**AIM**
Set down the material below word for word, excluding the pictures.

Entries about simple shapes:
——

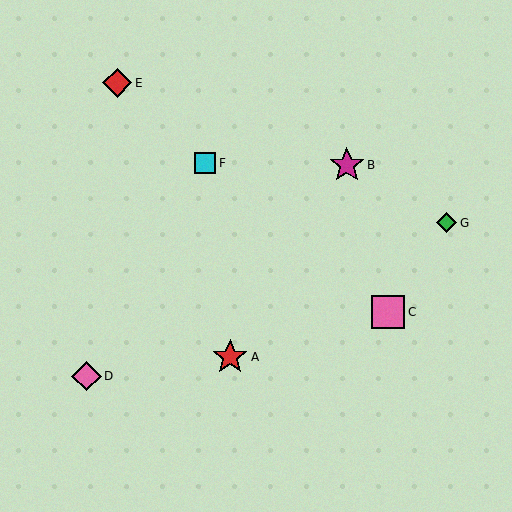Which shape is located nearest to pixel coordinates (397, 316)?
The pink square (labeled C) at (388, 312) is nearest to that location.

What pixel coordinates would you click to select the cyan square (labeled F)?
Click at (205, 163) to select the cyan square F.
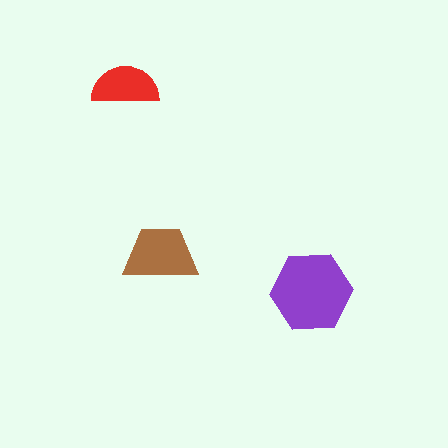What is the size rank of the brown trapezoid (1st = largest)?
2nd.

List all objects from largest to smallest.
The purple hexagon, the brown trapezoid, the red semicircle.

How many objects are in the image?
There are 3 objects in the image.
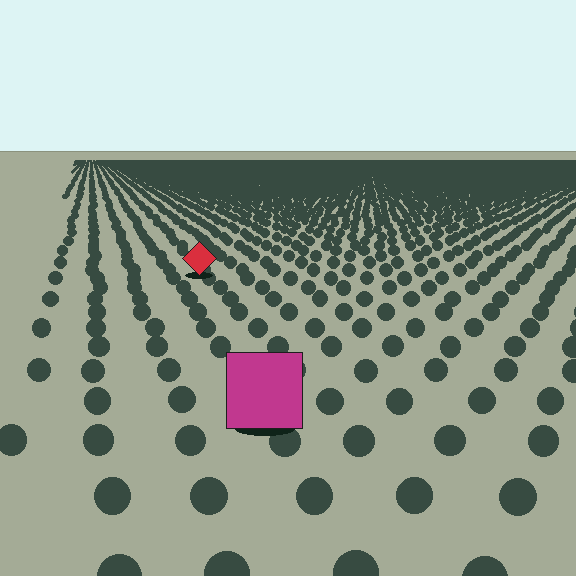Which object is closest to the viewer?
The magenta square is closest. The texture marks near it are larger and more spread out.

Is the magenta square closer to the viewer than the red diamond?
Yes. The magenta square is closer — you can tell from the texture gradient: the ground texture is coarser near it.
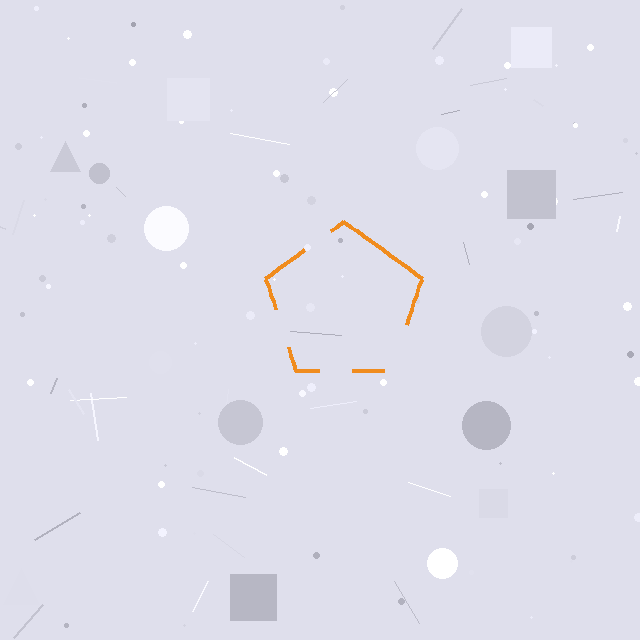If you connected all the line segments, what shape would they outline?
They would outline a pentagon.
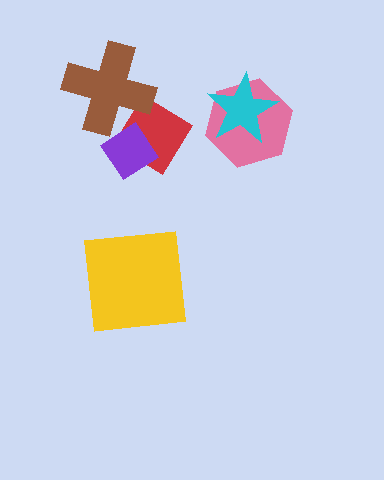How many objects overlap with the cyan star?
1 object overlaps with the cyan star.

——

**RESULT OF THIS EXERCISE**
Which shape is located nearest to pixel coordinates (397, 316)?
The pink square (labeled C) at (388, 312) is nearest to that location.

What pixel coordinates would you click to select the cyan square (labeled F)?
Click at (205, 163) to select the cyan square F.
What is the size rank of the brown trapezoid (1st = largest)?
2nd.

List all objects from largest to smallest.
The purple hexagon, the brown trapezoid, the red semicircle.

How many objects are in the image?
There are 3 objects in the image.
Which object is closest to the viewer?
The magenta square is closest. The texture marks near it are larger and more spread out.

Is the magenta square closer to the viewer than the red diamond?
Yes. The magenta square is closer — you can tell from the texture gradient: the ground texture is coarser near it.
If you connected all the line segments, what shape would they outline?
They would outline a pentagon.
How many objects overlap with the cyan star?
1 object overlaps with the cyan star.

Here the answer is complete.